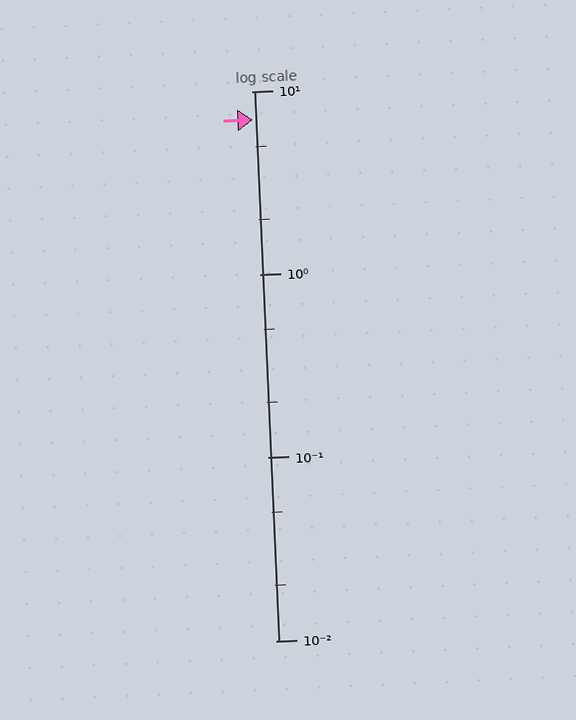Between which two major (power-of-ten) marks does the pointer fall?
The pointer is between 1 and 10.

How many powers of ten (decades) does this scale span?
The scale spans 3 decades, from 0.01 to 10.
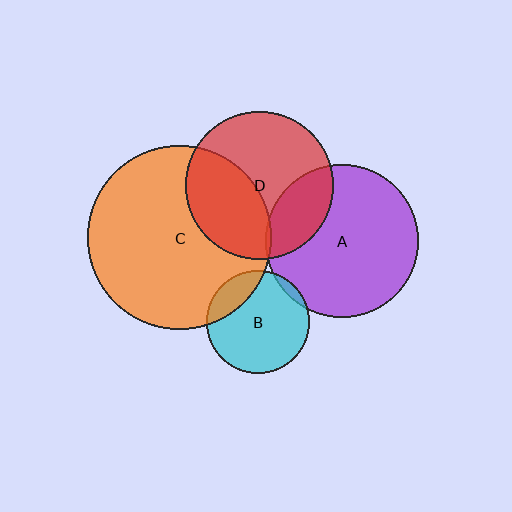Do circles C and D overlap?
Yes.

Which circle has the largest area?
Circle C (orange).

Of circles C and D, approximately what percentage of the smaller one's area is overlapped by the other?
Approximately 40%.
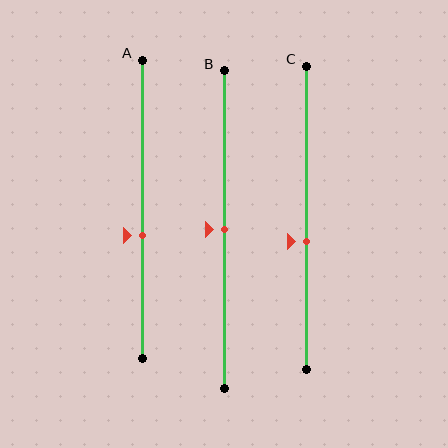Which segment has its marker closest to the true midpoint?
Segment B has its marker closest to the true midpoint.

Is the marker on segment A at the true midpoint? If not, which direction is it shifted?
No, the marker on segment A is shifted downward by about 9% of the segment length.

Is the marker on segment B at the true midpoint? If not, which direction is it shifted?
Yes, the marker on segment B is at the true midpoint.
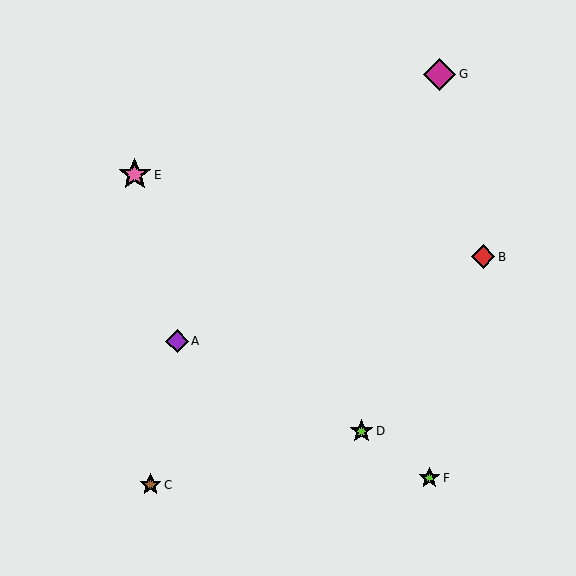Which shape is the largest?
The magenta diamond (labeled G) is the largest.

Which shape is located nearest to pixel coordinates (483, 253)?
The red diamond (labeled B) at (483, 257) is nearest to that location.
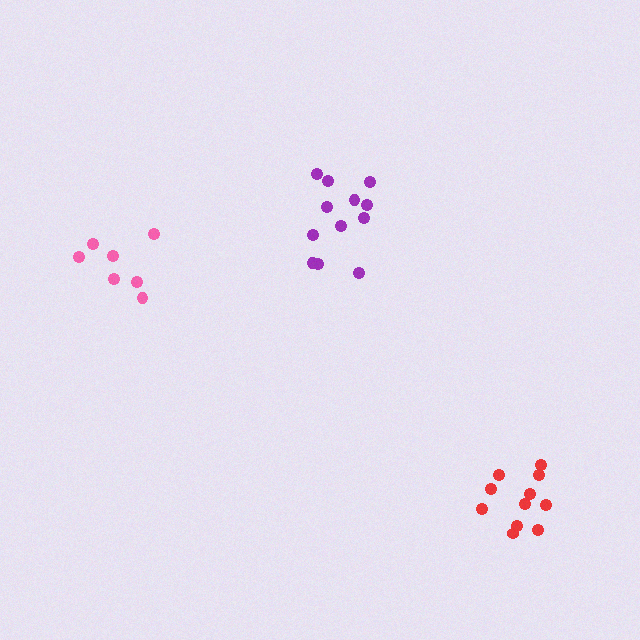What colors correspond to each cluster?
The clusters are colored: pink, red, purple.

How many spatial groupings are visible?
There are 3 spatial groupings.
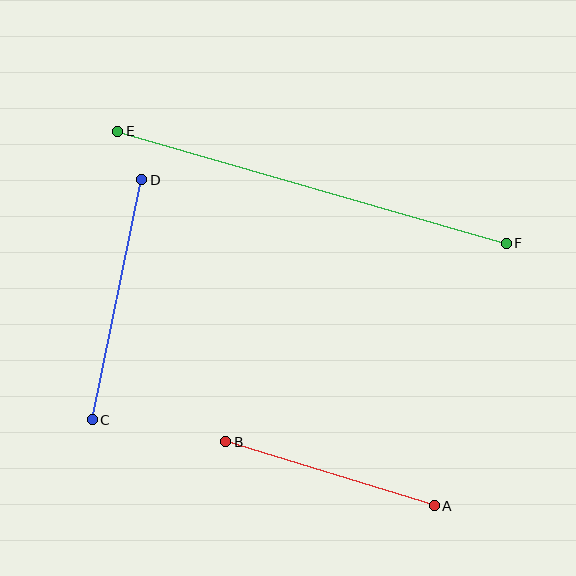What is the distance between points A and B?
--------------------
GIVEN INSTRUCTION: Quote exactly the lines from the line that contains "What colors correspond to each cluster?" through the last line of the listing, please, leaving out all pictures.

SOLUTION TO THIS PROBLEM:
What colors correspond to each cluster?
The clusters are colored: pink, red, purple.

How many spatial groupings are visible?
There are 3 spatial groupings.
What is the distance between points A and B?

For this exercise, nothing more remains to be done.